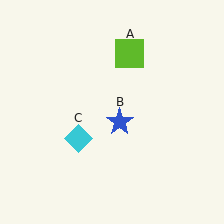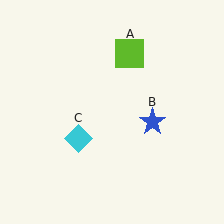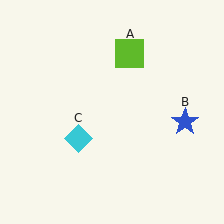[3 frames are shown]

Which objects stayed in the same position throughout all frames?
Lime square (object A) and cyan diamond (object C) remained stationary.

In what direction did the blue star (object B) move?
The blue star (object B) moved right.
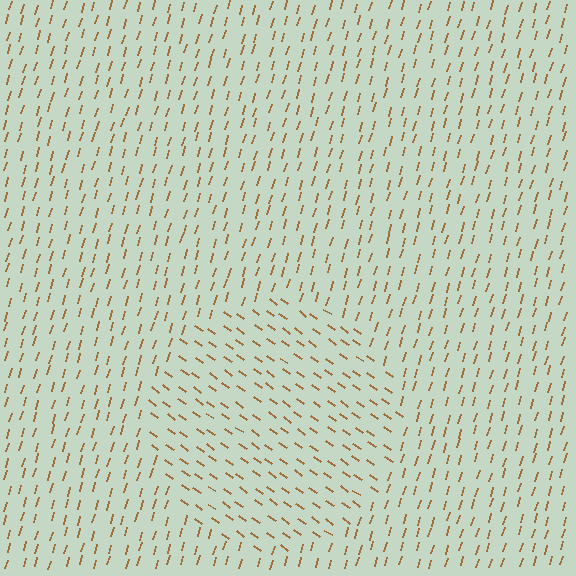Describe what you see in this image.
The image is filled with small brown line segments. A circle region in the image has lines oriented differently from the surrounding lines, creating a visible texture boundary.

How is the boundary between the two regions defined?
The boundary is defined purely by a change in line orientation (approximately 71 degrees difference). All lines are the same color and thickness.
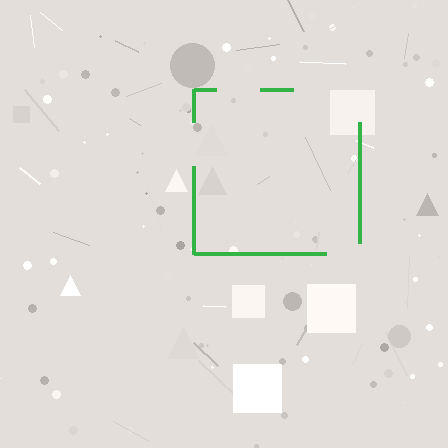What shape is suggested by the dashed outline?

****

Retype exactly, and only, the lines from the one containing "Describe what you see in this image." through the end of the material, leaving aside every picture.

Reply to the exercise:
Describe what you see in this image.
The image is filled with small brown line segments. A circle region in the image has lines oriented differently from the surrounding lines, creating a visible texture boundary.

How is the boundary between the two regions defined?
The boundary is defined purely by a change in line orientation (approximately 71 degrees difference). All lines are the same color and thickness.
What shape is suggested by the dashed outline?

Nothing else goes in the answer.